▶ Data provided:
^^^^^^^^^^^^^^^^

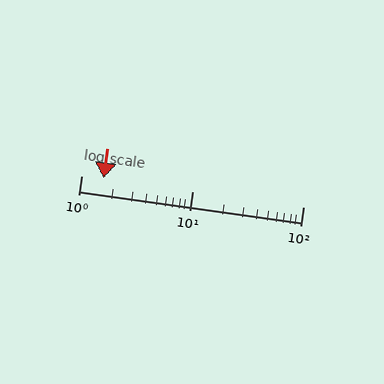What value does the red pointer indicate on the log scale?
The pointer indicates approximately 1.6.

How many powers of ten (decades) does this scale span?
The scale spans 2 decades, from 1 to 100.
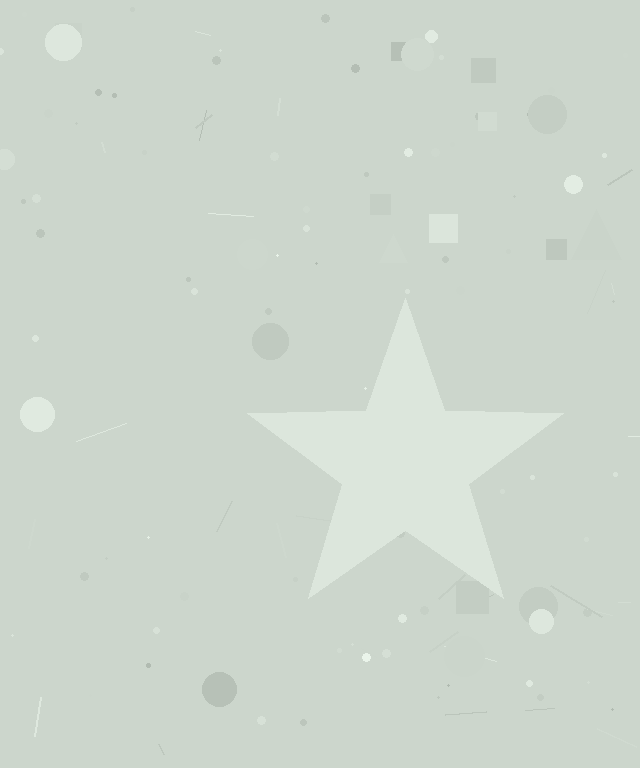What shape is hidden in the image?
A star is hidden in the image.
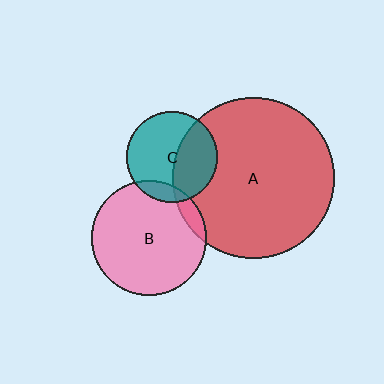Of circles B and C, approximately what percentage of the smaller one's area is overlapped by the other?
Approximately 10%.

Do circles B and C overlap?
Yes.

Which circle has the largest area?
Circle A (red).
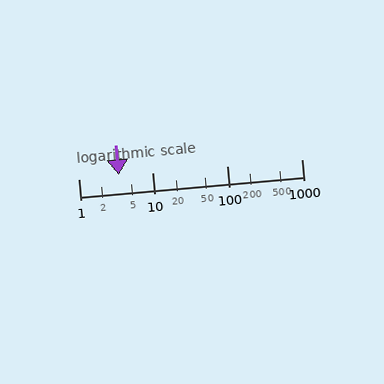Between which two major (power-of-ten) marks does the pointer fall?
The pointer is between 1 and 10.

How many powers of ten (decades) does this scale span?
The scale spans 3 decades, from 1 to 1000.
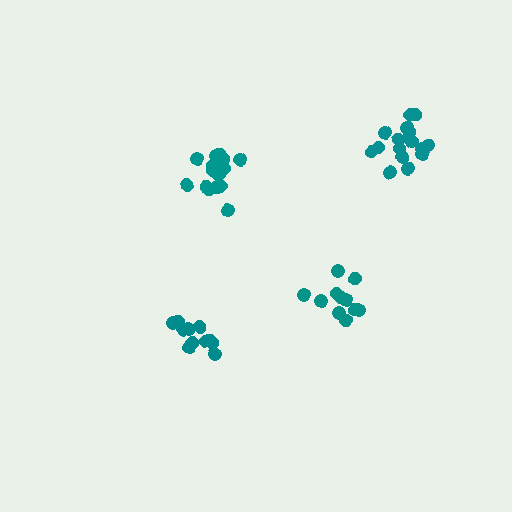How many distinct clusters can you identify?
There are 4 distinct clusters.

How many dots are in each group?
Group 1: 16 dots, Group 2: 11 dots, Group 3: 16 dots, Group 4: 11 dots (54 total).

^^^^^^^^^^^^^^^^

▶ Aim:
Copy the data exactly. Any picture it contains is to be omitted.

▶ Problem solution:
What value does the red pointer indicate on the log scale?
The pointer indicates approximately 1.6.

How many powers of ten (decades) does this scale span?
The scale spans 2 decades, from 1 to 100.
What shape is hidden in the image?
A star is hidden in the image.
Of circles B and C, approximately what percentage of the smaller one's area is overlapped by the other?
Approximately 10%.

Do circles B and C overlap?
Yes.

Which circle has the largest area?
Circle A (red).
Between which two major (power-of-ten) marks does the pointer fall?
The pointer is between 1 and 10.

How many powers of ten (decades) does this scale span?
The scale spans 3 decades, from 1 to 1000.
How many distinct clusters can you identify?
There are 4 distinct clusters.

How many dots are in each group?
Group 1: 16 dots, Group 2: 11 dots, Group 3: 16 dots, Group 4: 11 dots (54 total).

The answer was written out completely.